Each line from the one containing "Order the stars from largest to smallest." through the one containing "How many objects are in the image?" must be echoed exactly, endpoints included, and every other line omitted.

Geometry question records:
----

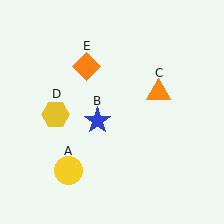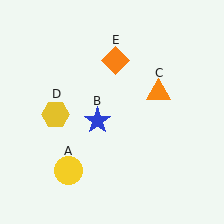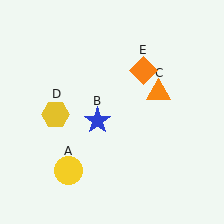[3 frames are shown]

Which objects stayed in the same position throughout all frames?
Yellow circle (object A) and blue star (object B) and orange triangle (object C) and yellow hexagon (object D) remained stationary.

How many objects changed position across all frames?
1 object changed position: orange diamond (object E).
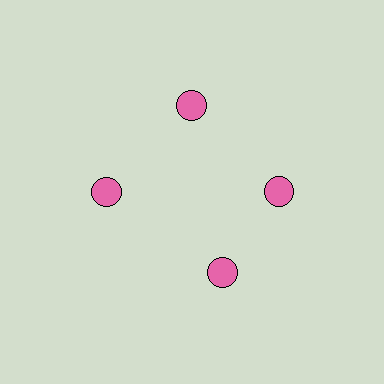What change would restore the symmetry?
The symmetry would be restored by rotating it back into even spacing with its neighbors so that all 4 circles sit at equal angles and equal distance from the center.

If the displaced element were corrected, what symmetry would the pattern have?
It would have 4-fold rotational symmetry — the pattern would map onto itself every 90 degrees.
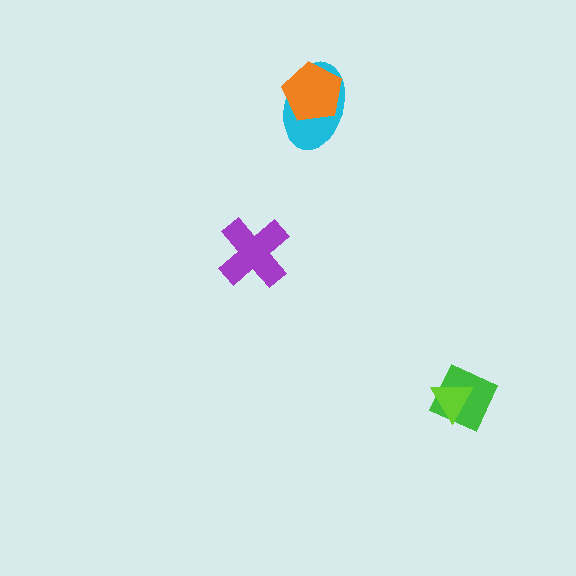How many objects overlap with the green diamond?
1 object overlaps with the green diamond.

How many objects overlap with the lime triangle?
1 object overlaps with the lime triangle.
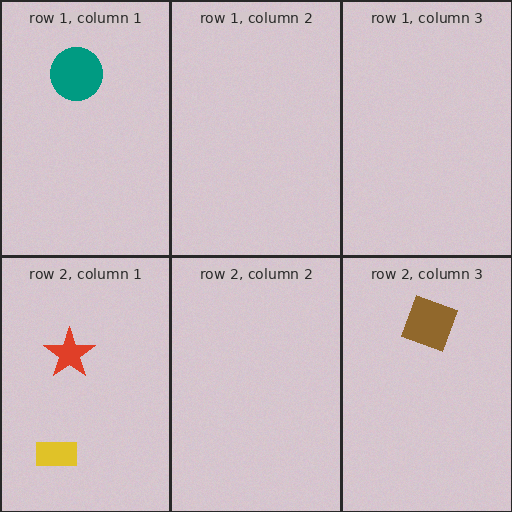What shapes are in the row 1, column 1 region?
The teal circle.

----

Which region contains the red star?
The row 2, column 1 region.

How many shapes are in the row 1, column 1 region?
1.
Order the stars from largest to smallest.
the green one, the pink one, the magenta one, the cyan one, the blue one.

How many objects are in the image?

----

### Task result
Order the stars from largest to smallest.
the green one, the pink one, the magenta one, the cyan one, the blue one.

How many objects are in the image?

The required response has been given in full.